Problem to work on
Can the lines below, from the one that holds "Which vertex has the smallest interior angle?" to the very end, be echoed exactly, with both ends included and no pictures?

Material to process
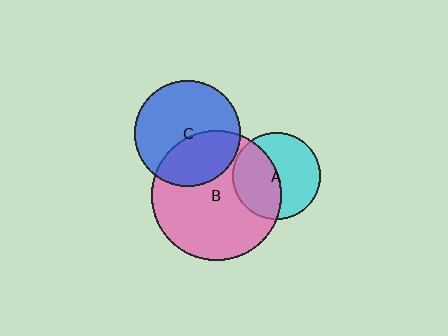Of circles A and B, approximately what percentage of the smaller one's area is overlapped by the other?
Approximately 45%.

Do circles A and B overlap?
Yes.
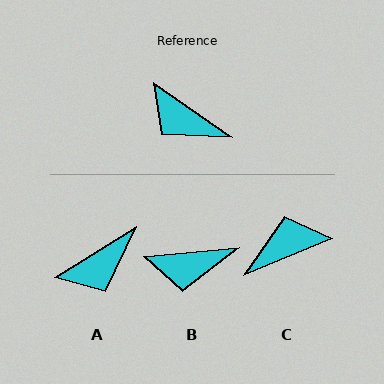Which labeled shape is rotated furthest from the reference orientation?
C, about 122 degrees away.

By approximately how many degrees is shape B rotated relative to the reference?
Approximately 40 degrees counter-clockwise.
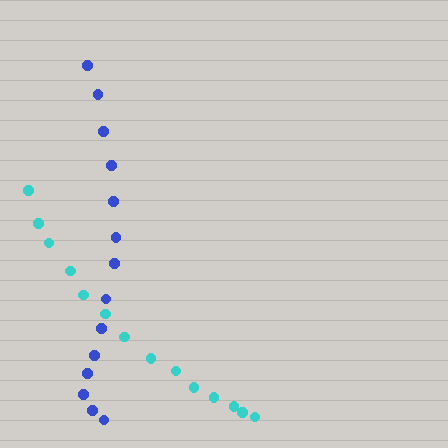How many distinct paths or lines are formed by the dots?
There are 2 distinct paths.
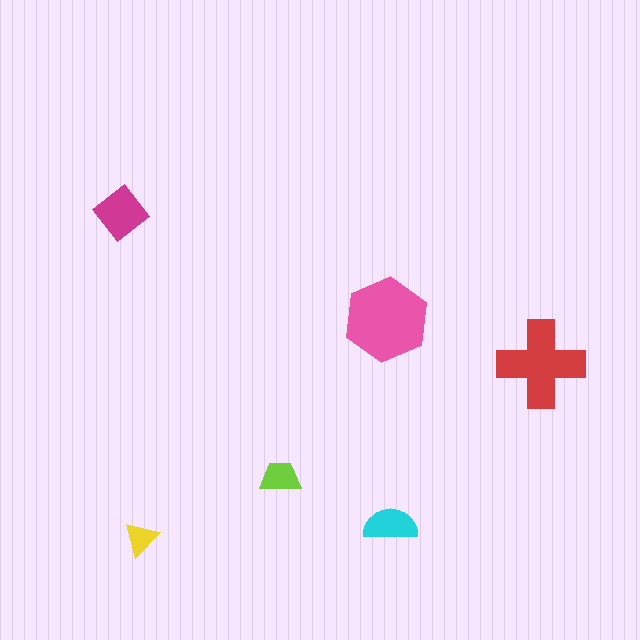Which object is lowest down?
The yellow triangle is bottommost.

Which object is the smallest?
The yellow triangle.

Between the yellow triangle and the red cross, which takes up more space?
The red cross.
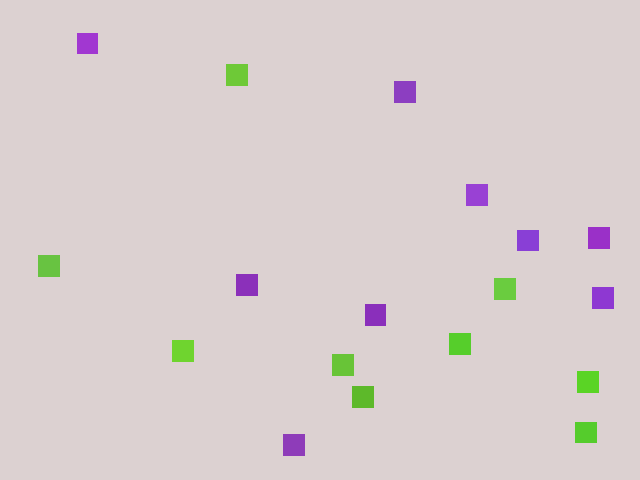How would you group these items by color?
There are 2 groups: one group of lime squares (9) and one group of purple squares (9).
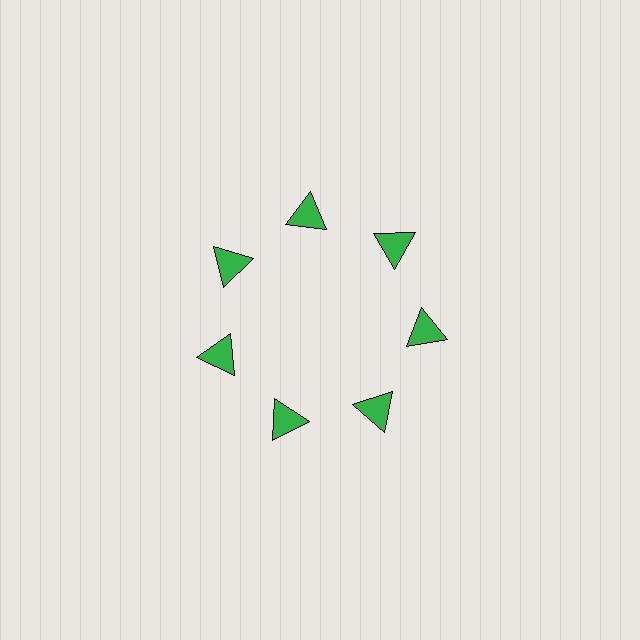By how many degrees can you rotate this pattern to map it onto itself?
The pattern maps onto itself every 51 degrees of rotation.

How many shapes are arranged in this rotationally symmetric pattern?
There are 7 shapes, arranged in 7 groups of 1.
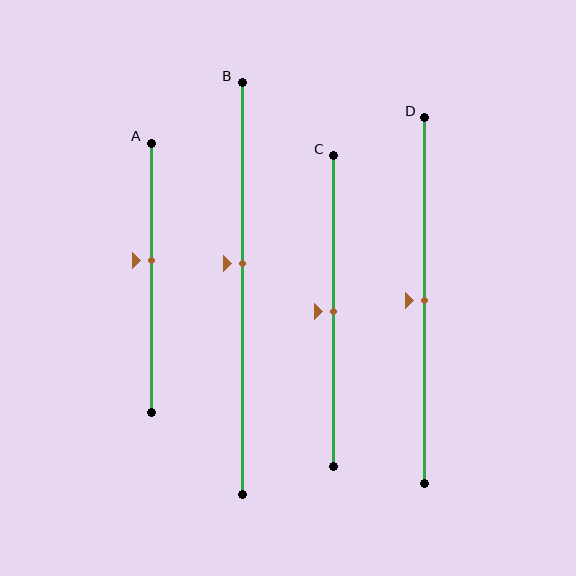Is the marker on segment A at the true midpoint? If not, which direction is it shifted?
No, the marker on segment A is shifted upward by about 6% of the segment length.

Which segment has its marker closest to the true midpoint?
Segment C has its marker closest to the true midpoint.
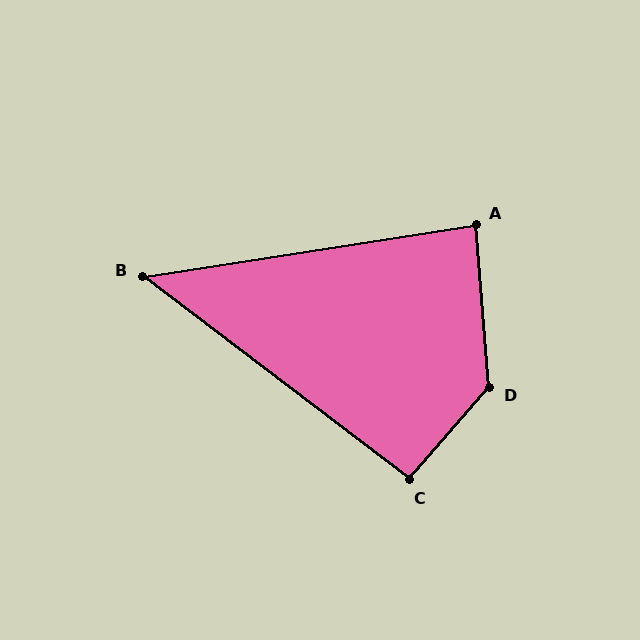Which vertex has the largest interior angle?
D, at approximately 134 degrees.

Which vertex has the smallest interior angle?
B, at approximately 46 degrees.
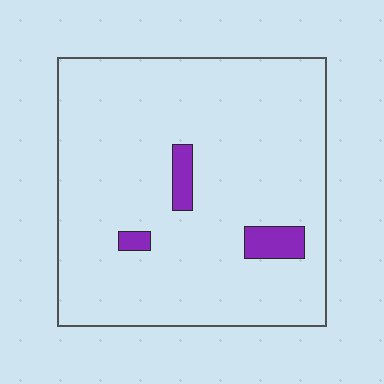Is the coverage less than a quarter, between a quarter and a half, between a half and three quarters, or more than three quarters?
Less than a quarter.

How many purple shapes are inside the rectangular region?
3.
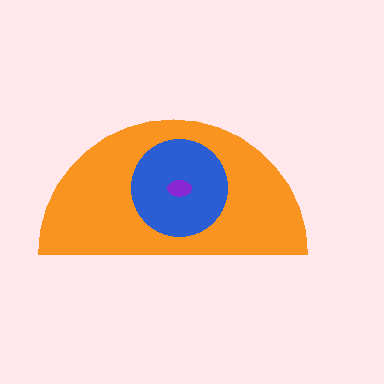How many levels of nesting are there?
3.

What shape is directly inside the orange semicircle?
The blue circle.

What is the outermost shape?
The orange semicircle.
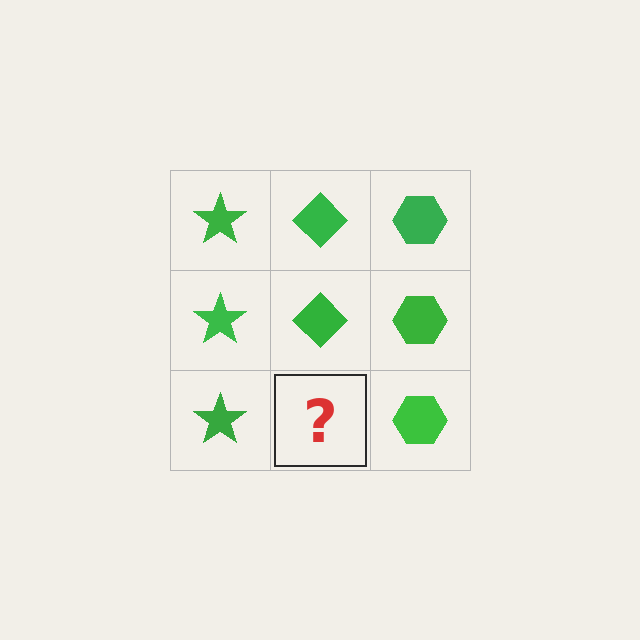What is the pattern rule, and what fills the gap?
The rule is that each column has a consistent shape. The gap should be filled with a green diamond.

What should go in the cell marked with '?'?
The missing cell should contain a green diamond.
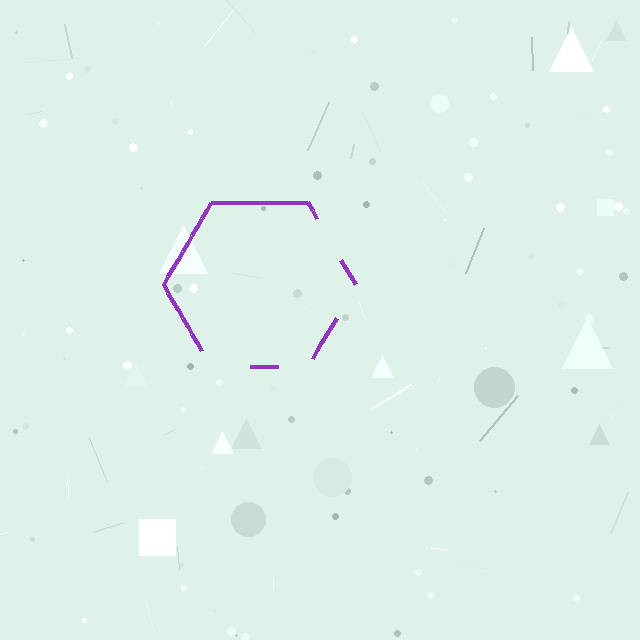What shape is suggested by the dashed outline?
The dashed outline suggests a hexagon.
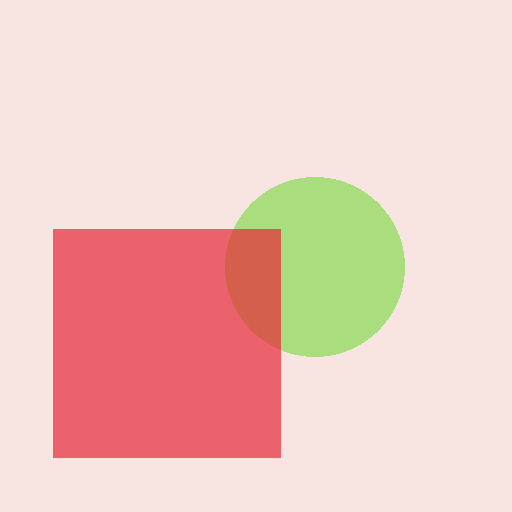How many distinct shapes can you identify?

Task output
Which vertex has the smallest interior angle?
B, at approximately 46 degrees.
Is the coverage less than a quarter, between a quarter and a half, between a half and three quarters, or more than three quarters?
Less than a quarter.

How many purple shapes are inside the rectangular region?
3.
How many levels of nesting are there?
3.

What shape is directly inside the orange semicircle?
The blue circle.

What is the outermost shape?
The orange semicircle.
What is the pattern rule, and what fills the gap?
The rule is that each column has a consistent shape. The gap should be filled with a green diamond.

What should go in the cell marked with '?'?
The missing cell should contain a green diamond.
What shape is suggested by the dashed outline?
The dashed outline suggests a hexagon.
How many distinct shapes can you identify?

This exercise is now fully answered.